**WHAT NEEDS TO BE DONE:** Every record that follows must be duplicated exactly, with images left out.

>> begin EXTRACTED MATERIAL

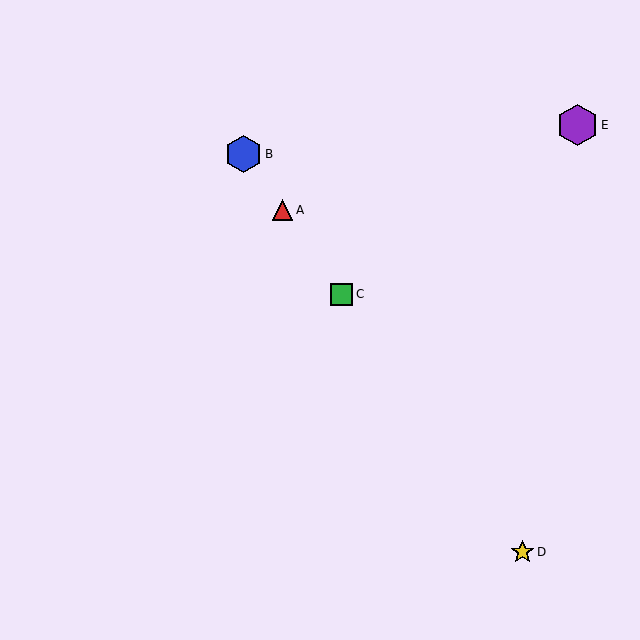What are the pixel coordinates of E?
Object E is at (578, 125).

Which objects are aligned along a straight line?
Objects A, B, C, D are aligned along a straight line.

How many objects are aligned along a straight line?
4 objects (A, B, C, D) are aligned along a straight line.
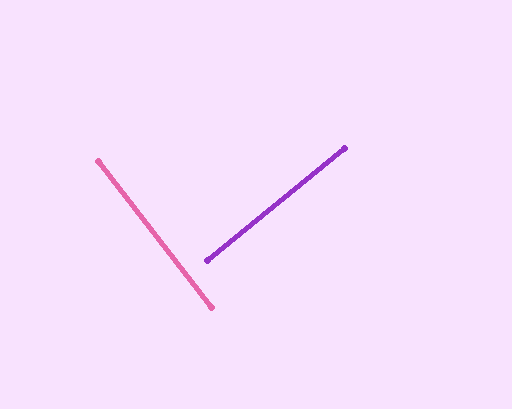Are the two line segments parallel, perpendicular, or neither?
Perpendicular — they meet at approximately 89°.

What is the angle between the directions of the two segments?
Approximately 89 degrees.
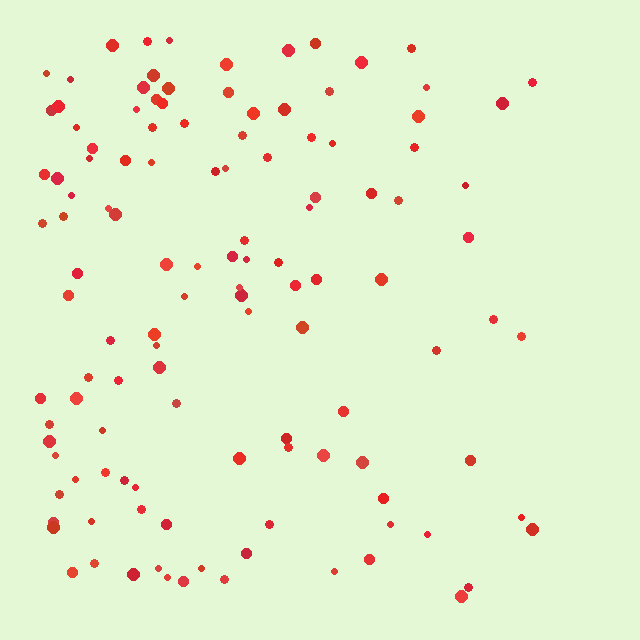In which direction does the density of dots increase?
From right to left, with the left side densest.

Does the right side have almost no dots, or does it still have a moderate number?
Still a moderate number, just noticeably fewer than the left.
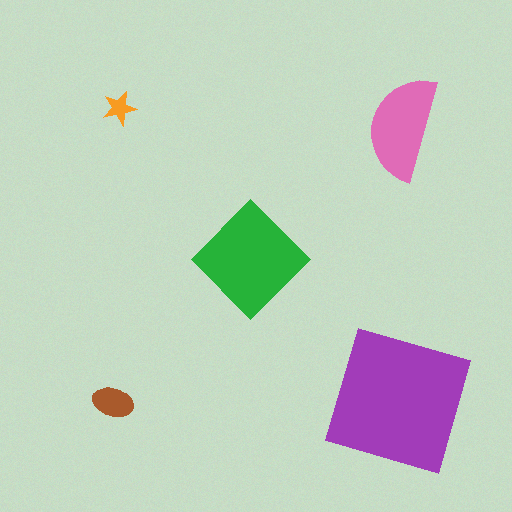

>> end EXTRACTED MATERIAL

**SOLUTION FOR THIS TASK:**
What are the pixel coordinates of E?
Object E is at (578, 125).

Which objects are aligned along a straight line?
Objects A, B, C, D are aligned along a straight line.

How many objects are aligned along a straight line?
4 objects (A, B, C, D) are aligned along a straight line.
Are the two line segments parallel, perpendicular, or neither?
Perpendicular — they meet at approximately 89°.

What is the angle between the directions of the two segments?
Approximately 89 degrees.
In which direction does the density of dots increase?
From right to left, with the left side densest.

Does the right side have almost no dots, or does it still have a moderate number?
Still a moderate number, just noticeably fewer than the left.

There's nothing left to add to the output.